◆ DATA SHOWN ◆
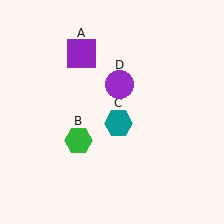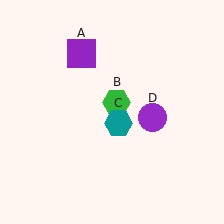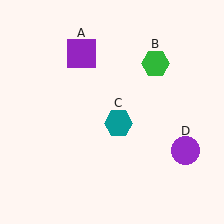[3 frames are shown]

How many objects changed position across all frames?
2 objects changed position: green hexagon (object B), purple circle (object D).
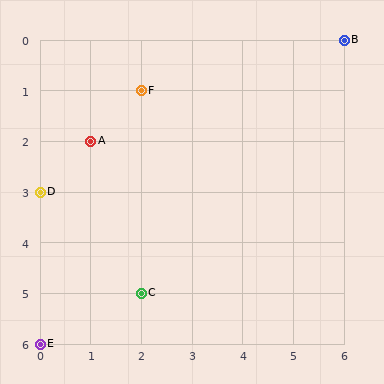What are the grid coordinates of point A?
Point A is at grid coordinates (1, 2).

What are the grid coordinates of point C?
Point C is at grid coordinates (2, 5).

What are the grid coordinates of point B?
Point B is at grid coordinates (6, 0).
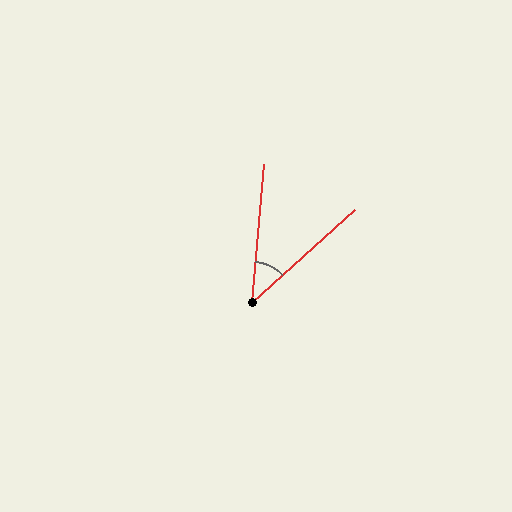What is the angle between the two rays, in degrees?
Approximately 43 degrees.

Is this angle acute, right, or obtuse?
It is acute.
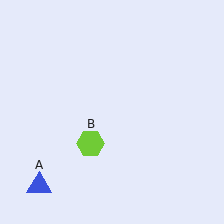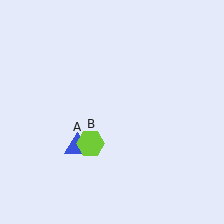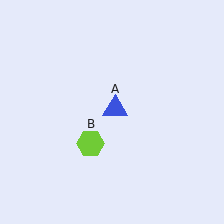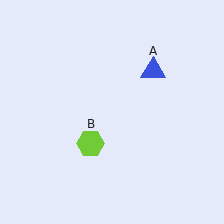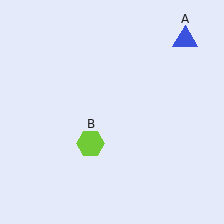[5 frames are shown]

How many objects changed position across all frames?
1 object changed position: blue triangle (object A).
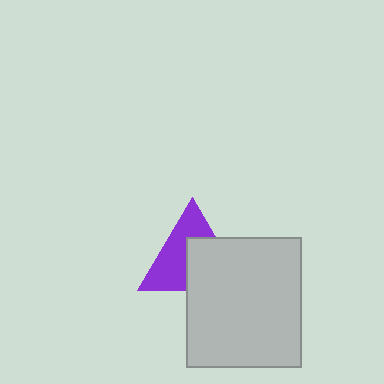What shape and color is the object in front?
The object in front is a light gray rectangle.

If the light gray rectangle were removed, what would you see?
You would see the complete purple triangle.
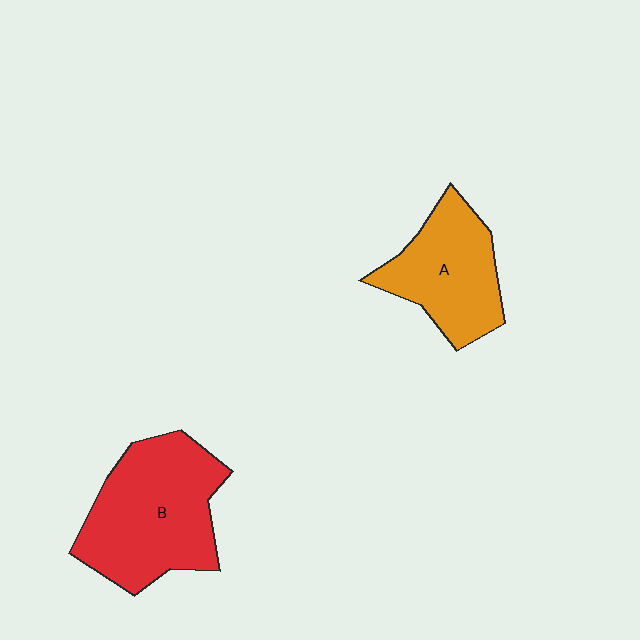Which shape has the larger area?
Shape B (red).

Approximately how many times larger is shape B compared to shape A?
Approximately 1.4 times.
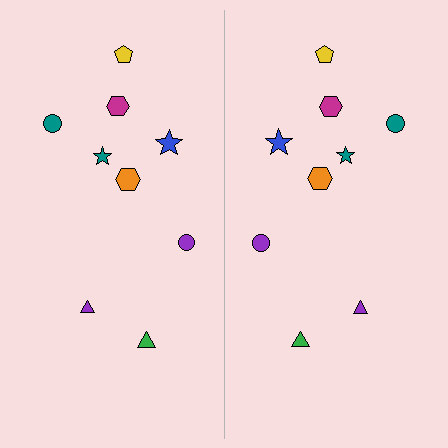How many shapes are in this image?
There are 18 shapes in this image.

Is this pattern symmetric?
Yes, this pattern has bilateral (reflection) symmetry.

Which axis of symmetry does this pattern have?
The pattern has a vertical axis of symmetry running through the center of the image.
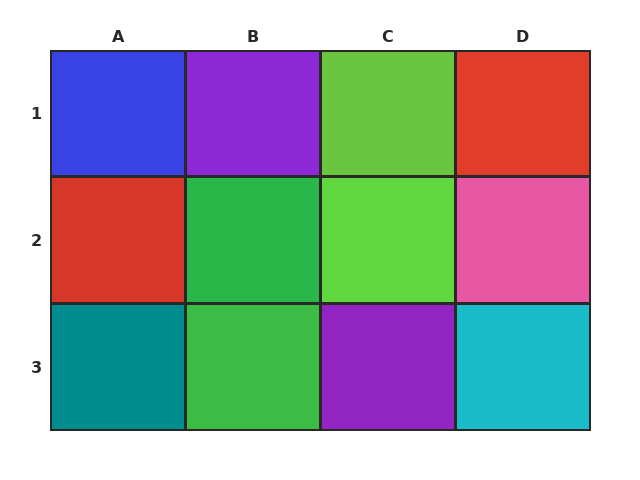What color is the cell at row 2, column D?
Pink.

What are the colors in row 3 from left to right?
Teal, green, purple, cyan.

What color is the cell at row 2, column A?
Red.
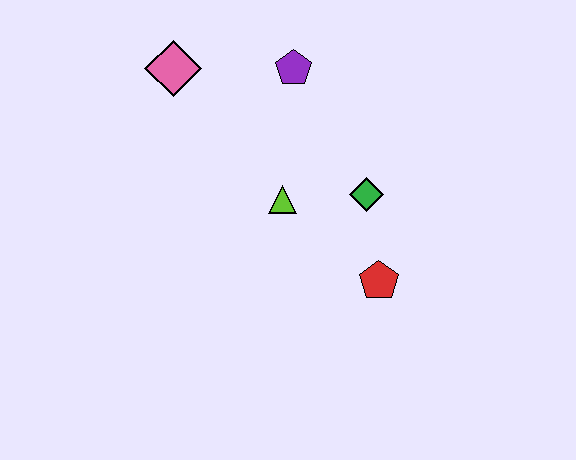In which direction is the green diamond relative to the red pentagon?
The green diamond is above the red pentagon.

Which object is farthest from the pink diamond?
The red pentagon is farthest from the pink diamond.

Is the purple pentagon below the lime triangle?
No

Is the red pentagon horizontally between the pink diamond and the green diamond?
No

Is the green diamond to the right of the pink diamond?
Yes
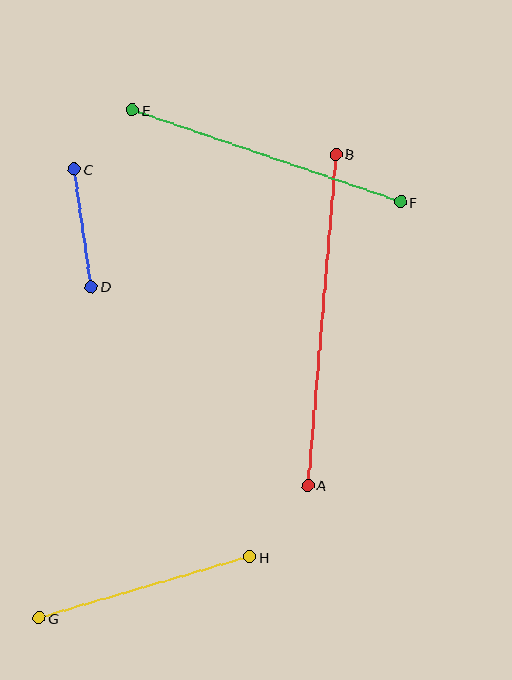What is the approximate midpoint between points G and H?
The midpoint is at approximately (144, 587) pixels.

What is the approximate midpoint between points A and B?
The midpoint is at approximately (322, 320) pixels.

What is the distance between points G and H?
The distance is approximately 219 pixels.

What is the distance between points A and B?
The distance is approximately 332 pixels.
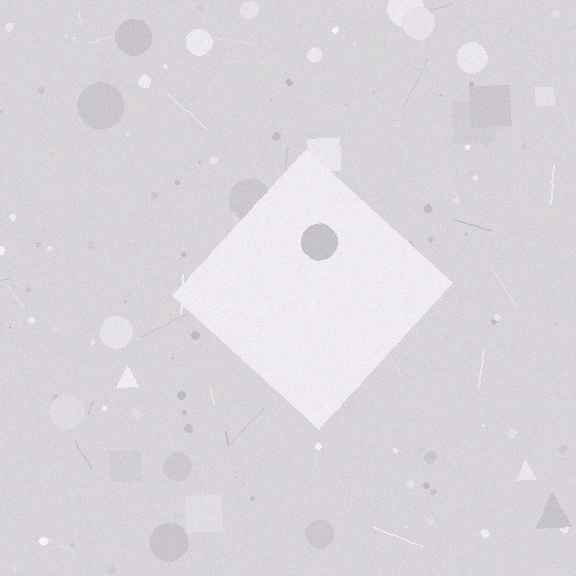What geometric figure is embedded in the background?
A diamond is embedded in the background.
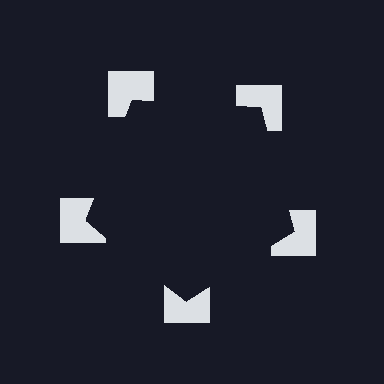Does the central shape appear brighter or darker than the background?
It typically appears slightly darker than the background, even though no actual brightness change is drawn.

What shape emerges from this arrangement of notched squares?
An illusory pentagon — its edges are inferred from the aligned wedge cuts in the notched squares, not physically drawn.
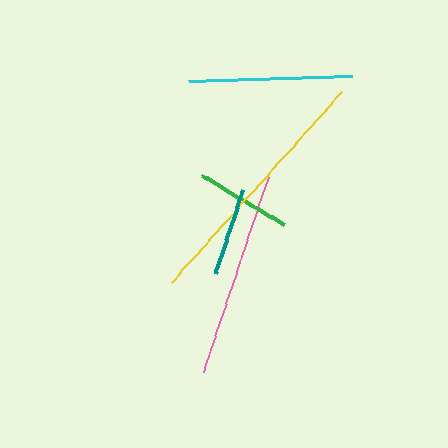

◆ WHAT THE TASK REQUIRES ◆
Transcribe all the lines above exactly, apart from the pictures.

◆ ANSWER TO THIS PROBLEM ◆
[3 frames are shown]

How many objects changed position across all frames?
2 objects changed position: green hexagon (object B), purple circle (object D).
What are the grid coordinates of point A?
Point A is at grid coordinates (1, 2).

What are the grid coordinates of point C?
Point C is at grid coordinates (2, 5).

What are the grid coordinates of point B?
Point B is at grid coordinates (6, 0).
What is the angle between the two rays, in degrees?
Approximately 43 degrees.

Is this angle acute, right, or obtuse?
It is acute.
[5 frames are shown]

How many objects changed position across all frames?
1 object changed position: blue triangle (object A).
What shape and color is the object in front?
The object in front is a light gray rectangle.

If the light gray rectangle were removed, what would you see?
You would see the complete purple triangle.
Which shape has the larger area?
Shape B (red).

Approximately how many times larger is shape B compared to shape A?
Approximately 1.4 times.
How many shapes are in this image?
There are 18 shapes in this image.

Is this pattern symmetric?
Yes, this pattern has bilateral (reflection) symmetry.

Which axis of symmetry does this pattern have?
The pattern has a vertical axis of symmetry running through the center of the image.
What color is the cell at row 2, column D?
Pink.

What are the colors in row 3 from left to right?
Teal, green, purple, cyan.

What color is the cell at row 2, column A?
Red.
In which direction is the green diamond relative to the red pentagon?
The green diamond is above the red pentagon.

Which object is farthest from the pink diamond?
The red pentagon is farthest from the pink diamond.

Is the purple pentagon below the lime triangle?
No

Is the red pentagon horizontally between the pink diamond and the green diamond?
No

Is the green diamond to the right of the pink diamond?
Yes
What is the approximate midpoint between points G and H?
The midpoint is at approximately (144, 587) pixels.

What is the approximate midpoint between points A and B?
The midpoint is at approximately (322, 320) pixels.

What is the distance between points G and H?
The distance is approximately 219 pixels.

What is the distance between points A and B?
The distance is approximately 332 pixels.
What geometric figure is embedded in the background?
A diamond is embedded in the background.
Does the central shape appear brighter or darker than the background?
It typically appears slightly darker than the background, even though no actual brightness change is drawn.

What shape emerges from this arrangement of notched squares?
An illusory pentagon — its edges are inferred from the aligned wedge cuts in the notched squares, not physically drawn.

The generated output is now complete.